╭─ The input

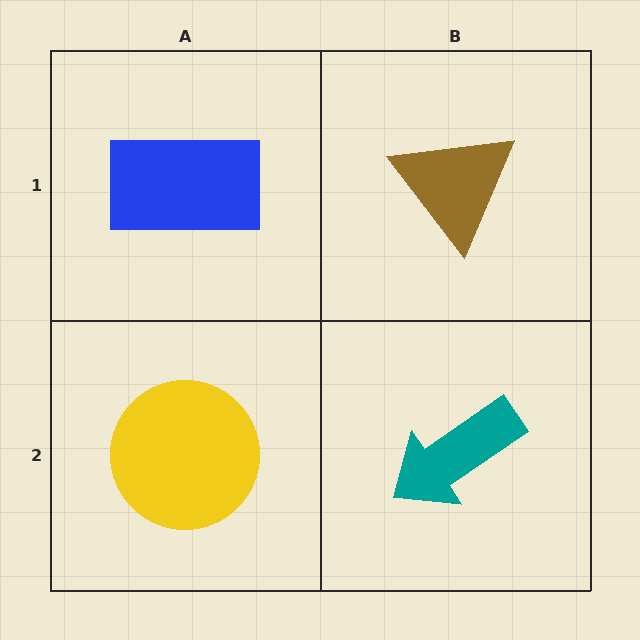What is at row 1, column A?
A blue rectangle.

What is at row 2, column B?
A teal arrow.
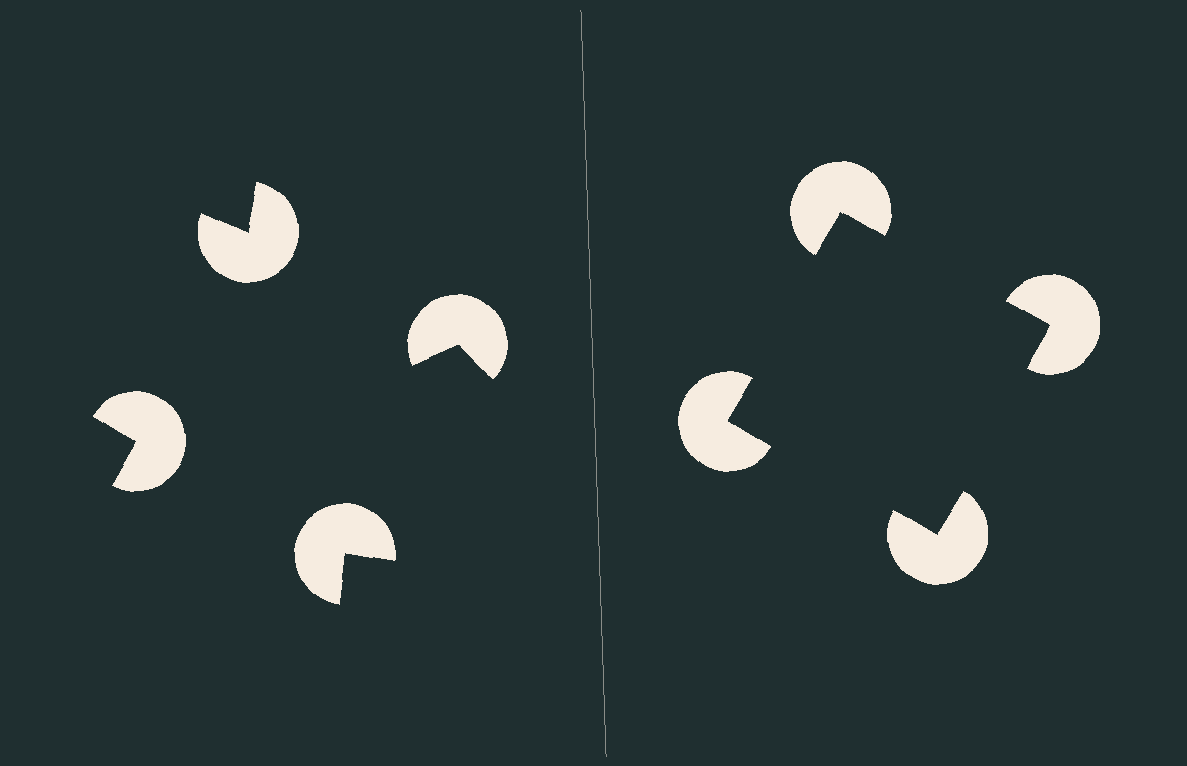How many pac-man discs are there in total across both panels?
8 — 4 on each side.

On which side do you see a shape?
An illusory square appears on the right side. On the left side the wedge cuts are rotated, so no coherent shape forms.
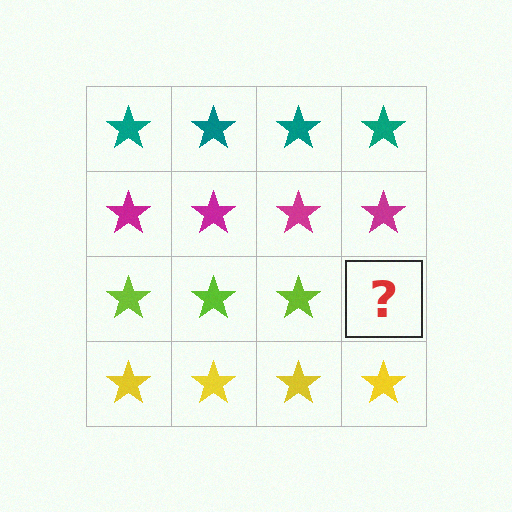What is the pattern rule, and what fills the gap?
The rule is that each row has a consistent color. The gap should be filled with a lime star.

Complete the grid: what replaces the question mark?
The question mark should be replaced with a lime star.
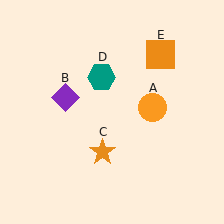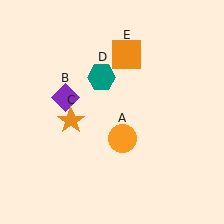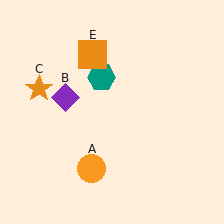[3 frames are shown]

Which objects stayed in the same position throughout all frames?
Purple diamond (object B) and teal hexagon (object D) remained stationary.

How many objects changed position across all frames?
3 objects changed position: orange circle (object A), orange star (object C), orange square (object E).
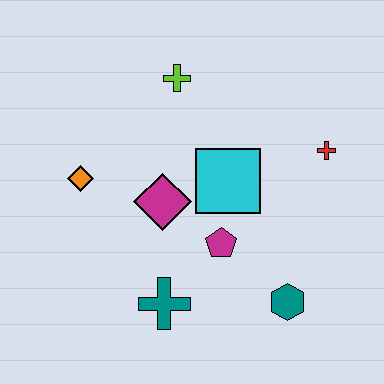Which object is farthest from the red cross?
The orange diamond is farthest from the red cross.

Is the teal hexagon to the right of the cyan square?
Yes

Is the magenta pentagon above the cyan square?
No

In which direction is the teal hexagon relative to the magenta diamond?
The teal hexagon is to the right of the magenta diamond.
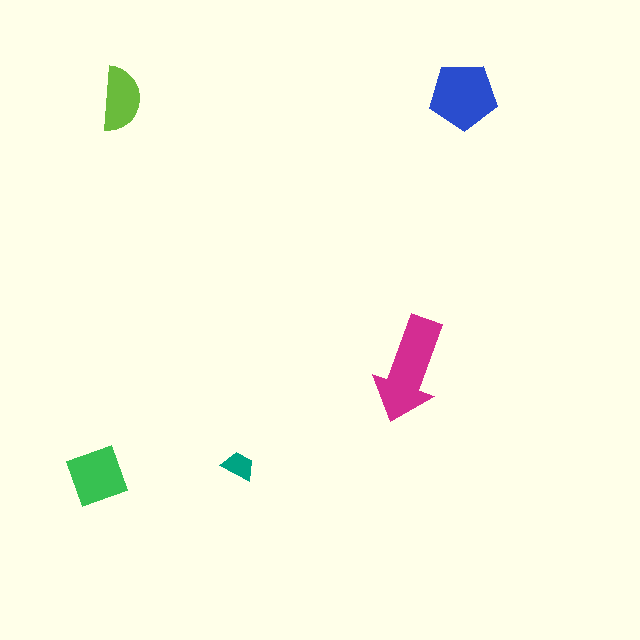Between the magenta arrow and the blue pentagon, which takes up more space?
The magenta arrow.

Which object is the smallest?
The teal trapezoid.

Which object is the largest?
The magenta arrow.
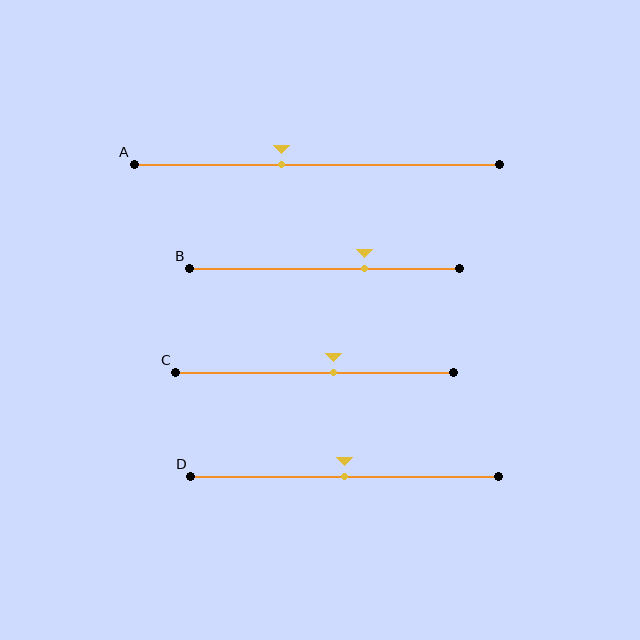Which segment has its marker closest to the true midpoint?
Segment D has its marker closest to the true midpoint.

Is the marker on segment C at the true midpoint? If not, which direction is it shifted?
No, the marker on segment C is shifted to the right by about 7% of the segment length.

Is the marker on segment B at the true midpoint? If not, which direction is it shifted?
No, the marker on segment B is shifted to the right by about 15% of the segment length.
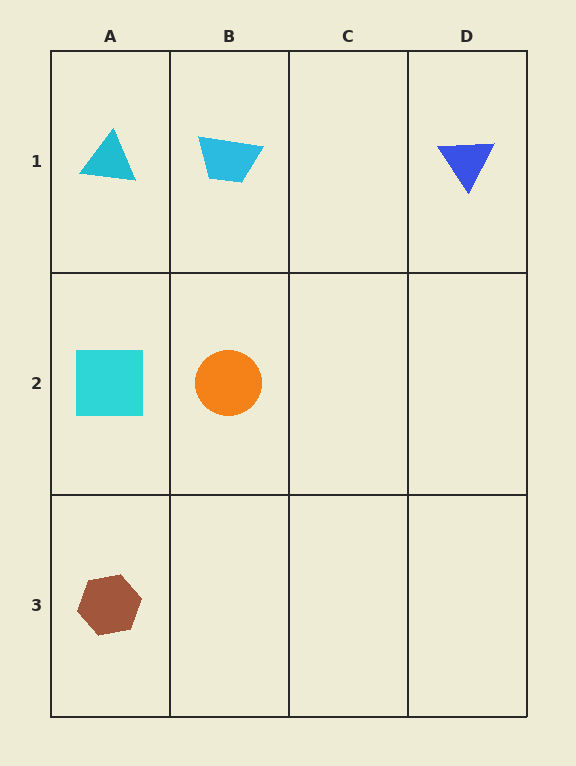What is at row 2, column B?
An orange circle.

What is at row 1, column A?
A cyan triangle.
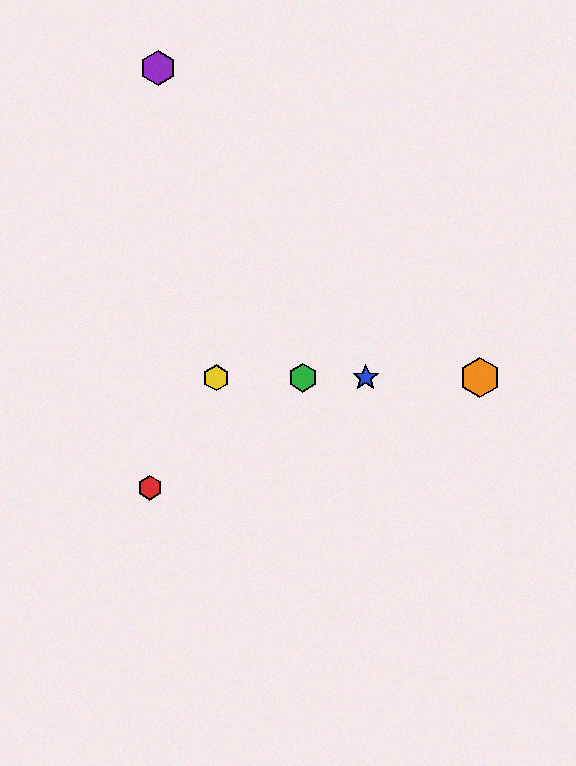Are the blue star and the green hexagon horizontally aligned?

╰─

Output each line exactly; omit every picture.

◆ Correct output ◆
What is at row 1, column A?
A blue rectangle.

What is at row 2, column B?
A teal arrow.
How many pac-man discs are there in total across both panels?
8 — 4 on each side.

On which side do you see a shape?
An illusory square appears on the right side. On the left side the wedge cuts are rotated, so no coherent shape forms.
What is the pattern rule, and what fills the gap?
The rule is that each row has a consistent color. The gap should be filled with a lime star.

Complete the grid: what replaces the question mark?
The question mark should be replaced with a lime star.
[3 frames are shown]

Which objects stayed in the same position throughout all frames?
Purple diamond (object B) and teal hexagon (object D) remained stationary.

How many objects changed position across all frames?
3 objects changed position: orange circle (object A), orange star (object C), orange square (object E).
Which object is farthest from the red cross?
The orange diamond is farthest from the red cross.

Is the teal hexagon to the right of the cyan square?
Yes

Is the magenta pentagon above the cyan square?
No

In which direction is the teal hexagon relative to the magenta diamond?
The teal hexagon is to the right of the magenta diamond.
Between the magenta arrow and the blue pentagon, which takes up more space?
The magenta arrow.

Which object is the smallest?
The teal trapezoid.

Which object is the largest?
The magenta arrow.
Which segment has its marker closest to the true midpoint?
Segment D has its marker closest to the true midpoint.

Is the marker on segment C at the true midpoint? If not, which direction is it shifted?
No, the marker on segment C is shifted to the right by about 7% of the segment length.

Is the marker on segment B at the true midpoint? If not, which direction is it shifted?
No, the marker on segment B is shifted to the right by about 15% of the segment length.
What is at row 2, column B?
An orange circle.

What is at row 1, column A?
A cyan triangle.
Are the blue star and the green hexagon horizontally aligned?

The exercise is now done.